PROVIDED DATA:
━━━━━━━━━━━━━━━━
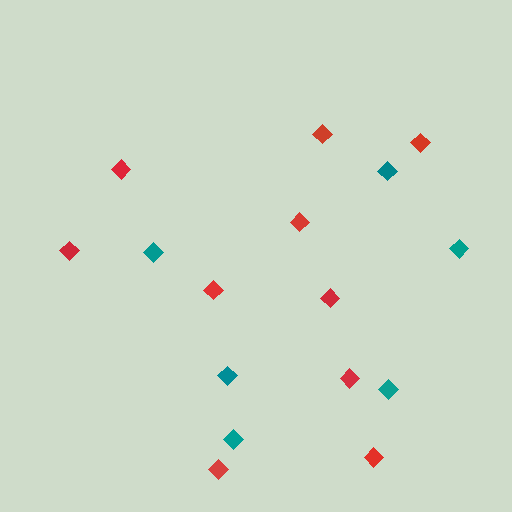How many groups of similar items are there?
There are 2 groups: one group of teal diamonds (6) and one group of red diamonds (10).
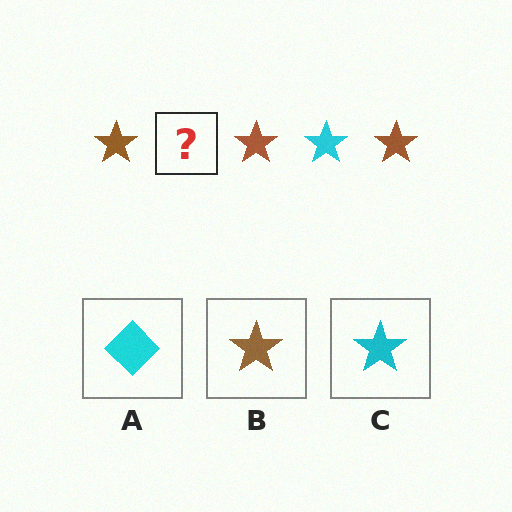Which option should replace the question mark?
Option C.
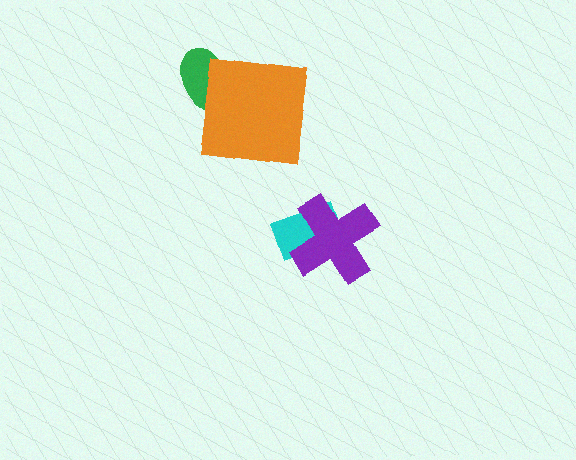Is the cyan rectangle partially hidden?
━━━━━━━━━━━━━━━━
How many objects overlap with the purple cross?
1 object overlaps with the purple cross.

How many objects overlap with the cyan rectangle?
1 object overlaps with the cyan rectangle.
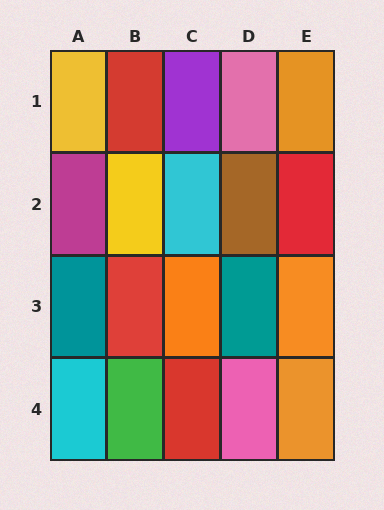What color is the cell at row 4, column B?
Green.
━━━━━━━━━━━━━━━━
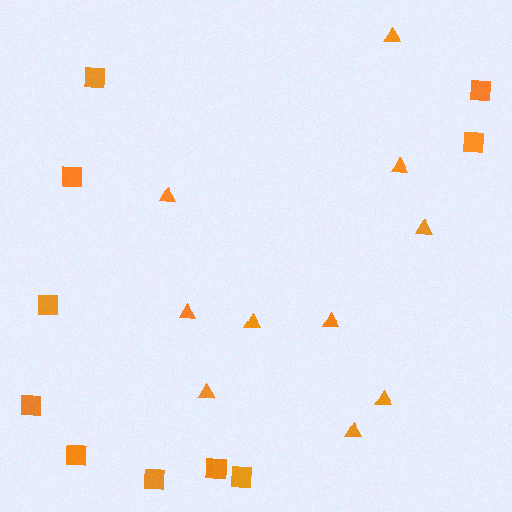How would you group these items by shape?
━━━━━━━━━━━━━━━━
Begin with the line that contains "How many groups of similar items are there?", end with the line that contains "Is the cyan rectangle partially hidden?", and set down every line in that range exactly as it stands, minus the pictures.

EXERCISE ANSWER:
How many groups of similar items are there?
There are 2 groups: one group of teal diamonds (6) and one group of red diamonds (10).
Which option should replace the question mark?
Option C.
Is the cyan rectangle partially hidden?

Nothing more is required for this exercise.